# What is needed:
Reproduce the listing below exactly. Pictures do not belong in the copy.

# Records provided:
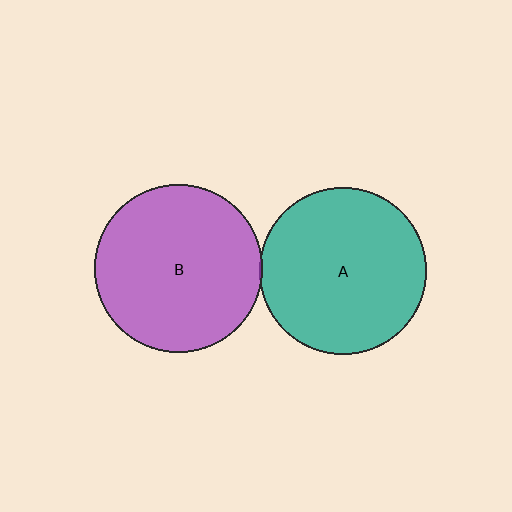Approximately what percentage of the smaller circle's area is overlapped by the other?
Approximately 5%.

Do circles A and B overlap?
Yes.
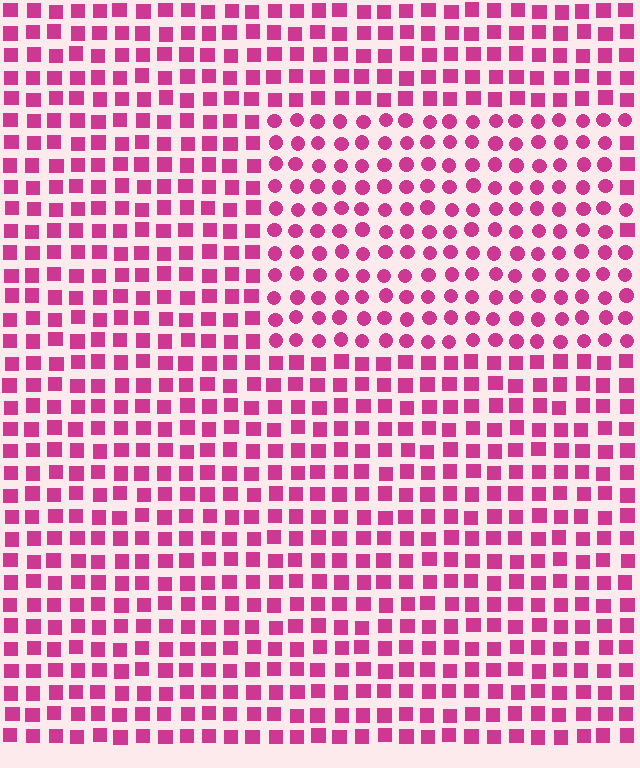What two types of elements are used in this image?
The image uses circles inside the rectangle region and squares outside it.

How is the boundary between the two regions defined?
The boundary is defined by a change in element shape: circles inside vs. squares outside. All elements share the same color and spacing.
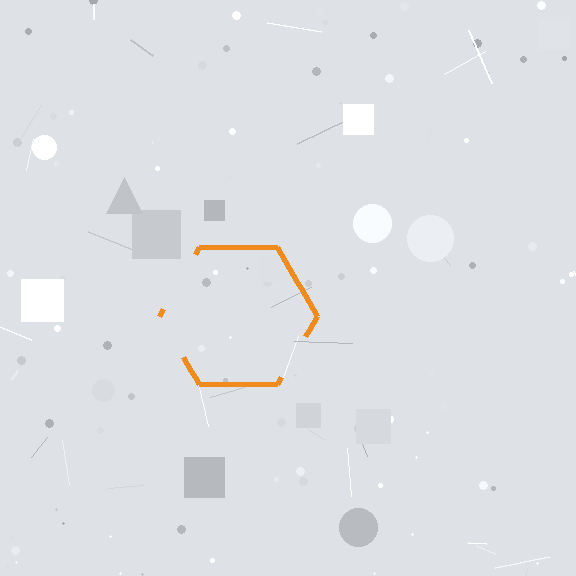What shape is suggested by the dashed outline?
The dashed outline suggests a hexagon.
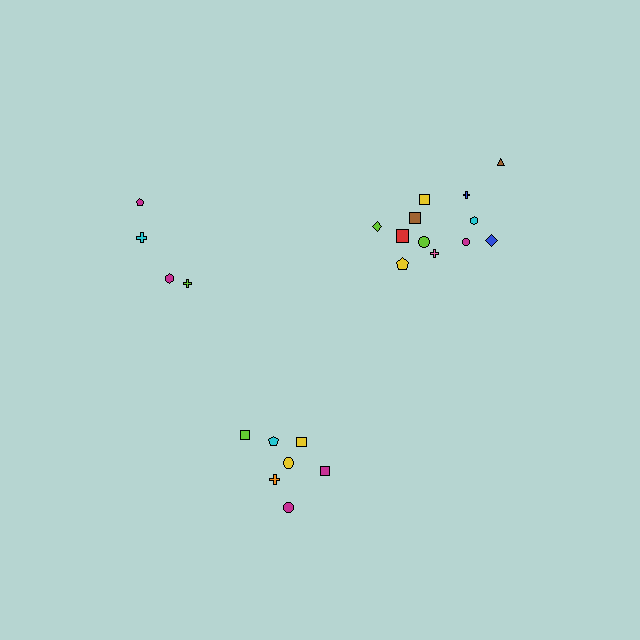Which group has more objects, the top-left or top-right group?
The top-right group.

# Task output:
Approximately what percentage of the smaller circle's area is overlapped by the other?
Approximately 5%.

Do circles A and B overlap?
Yes.
What two types of elements are used in this image?
The image uses circles inside the rectangle region and squares outside it.

How is the boundary between the two regions defined?
The boundary is defined by a change in element shape: circles inside vs. squares outside. All elements share the same color and spacing.
What shape is suggested by the dashed outline?
The dashed outline suggests a hexagon.
Which group has more objects, the top-left or top-right group?
The top-right group.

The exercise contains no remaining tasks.